— start RECORDS TO USE —

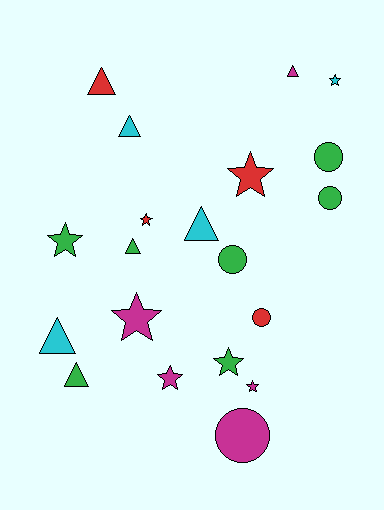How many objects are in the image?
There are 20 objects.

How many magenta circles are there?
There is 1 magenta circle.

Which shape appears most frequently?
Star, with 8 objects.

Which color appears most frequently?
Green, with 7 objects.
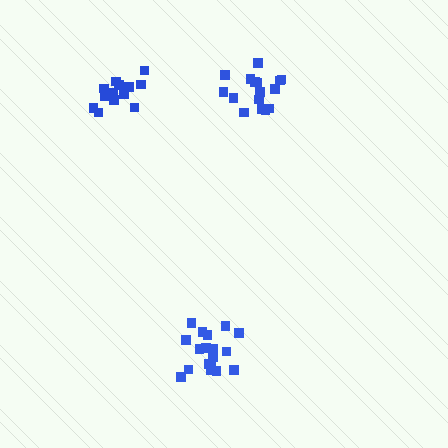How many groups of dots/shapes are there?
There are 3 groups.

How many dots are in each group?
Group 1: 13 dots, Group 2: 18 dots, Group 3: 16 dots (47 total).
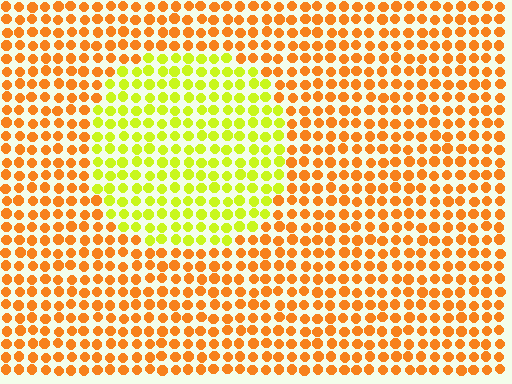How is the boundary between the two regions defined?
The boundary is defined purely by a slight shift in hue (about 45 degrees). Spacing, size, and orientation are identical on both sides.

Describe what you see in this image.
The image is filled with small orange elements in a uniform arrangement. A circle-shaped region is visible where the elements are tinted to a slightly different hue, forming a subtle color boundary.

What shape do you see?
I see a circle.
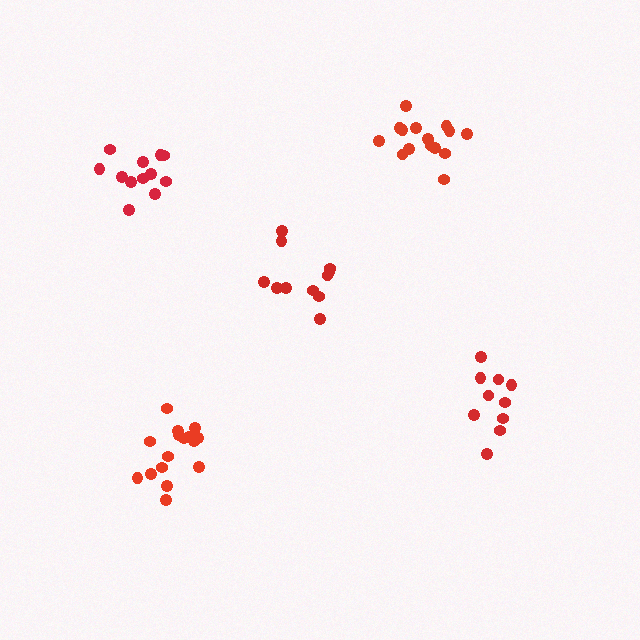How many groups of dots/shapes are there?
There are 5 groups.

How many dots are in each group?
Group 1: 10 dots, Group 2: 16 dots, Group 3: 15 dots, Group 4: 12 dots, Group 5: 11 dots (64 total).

— end RECORDS TO USE —

TASK DIRECTIONS.
Restate word for word only the lines from the one with "What shape do you see?" through the last line of the material, both included. Any picture should be left out.

ANSWER TO THE PROBLEM.
What shape do you see?
I see a circle.
How many groups of dots/shapes are there?
There are 5 groups.

How many dots are in each group?
Group 1: 10 dots, Group 2: 16 dots, Group 3: 15 dots, Group 4: 12 dots, Group 5: 11 dots (64 total).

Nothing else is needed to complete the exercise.